CHALLENGE
Copy the records below exactly, leaving out any pictures.

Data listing
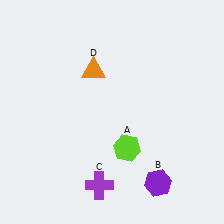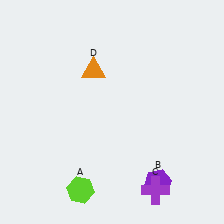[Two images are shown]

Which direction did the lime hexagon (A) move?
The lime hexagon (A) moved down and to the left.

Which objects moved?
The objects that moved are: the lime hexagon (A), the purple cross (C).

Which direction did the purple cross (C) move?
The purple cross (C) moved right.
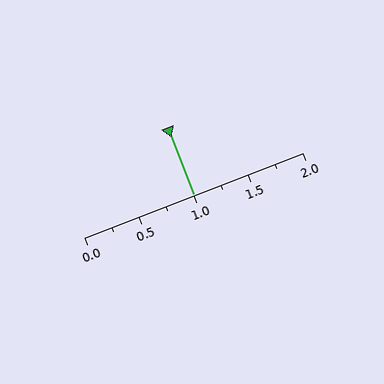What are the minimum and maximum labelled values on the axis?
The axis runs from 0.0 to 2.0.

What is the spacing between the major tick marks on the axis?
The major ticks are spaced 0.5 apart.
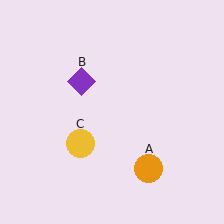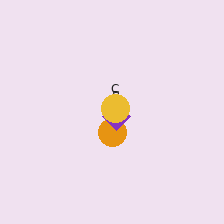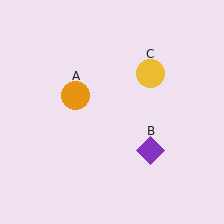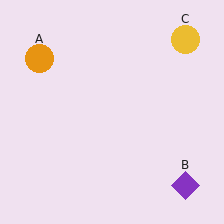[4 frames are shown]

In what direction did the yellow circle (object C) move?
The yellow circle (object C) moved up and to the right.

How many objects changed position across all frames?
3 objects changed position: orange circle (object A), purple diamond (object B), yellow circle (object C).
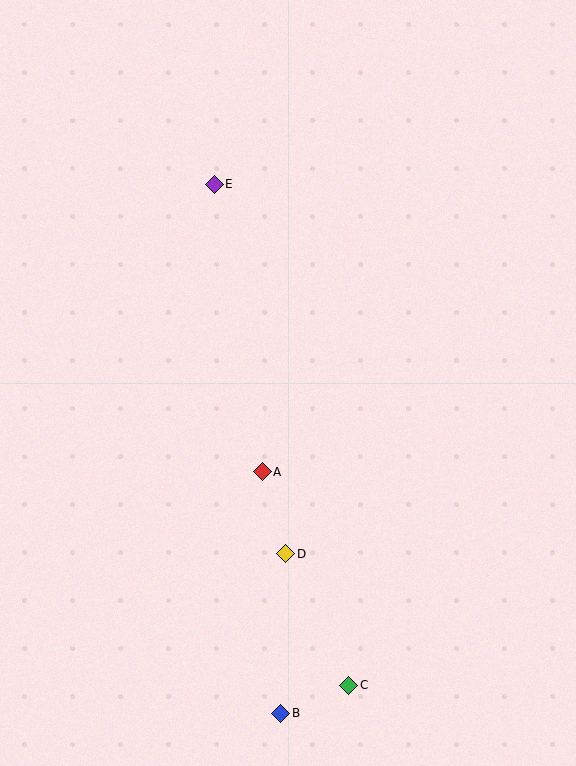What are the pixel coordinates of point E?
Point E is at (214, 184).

SOLUTION TO THIS TASK
[Two images are shown]

Which direction did the lime hexagon (A) move?
The lime hexagon (A) moved down and to the left.

Which objects moved?
The objects that moved are: the lime hexagon (A), the purple cross (C).

Which direction did the purple cross (C) move?
The purple cross (C) moved right.
What are the minimum and maximum labelled values on the axis?
The axis runs from 0.0 to 2.0.

What is the spacing between the major tick marks on the axis?
The major ticks are spaced 0.5 apart.
[4 frames are shown]

In what direction did the yellow circle (object C) move?
The yellow circle (object C) moved up and to the right.

How many objects changed position across all frames?
3 objects changed position: orange circle (object A), purple diamond (object B), yellow circle (object C).
What are the pixel coordinates of point E?
Point E is at (214, 184).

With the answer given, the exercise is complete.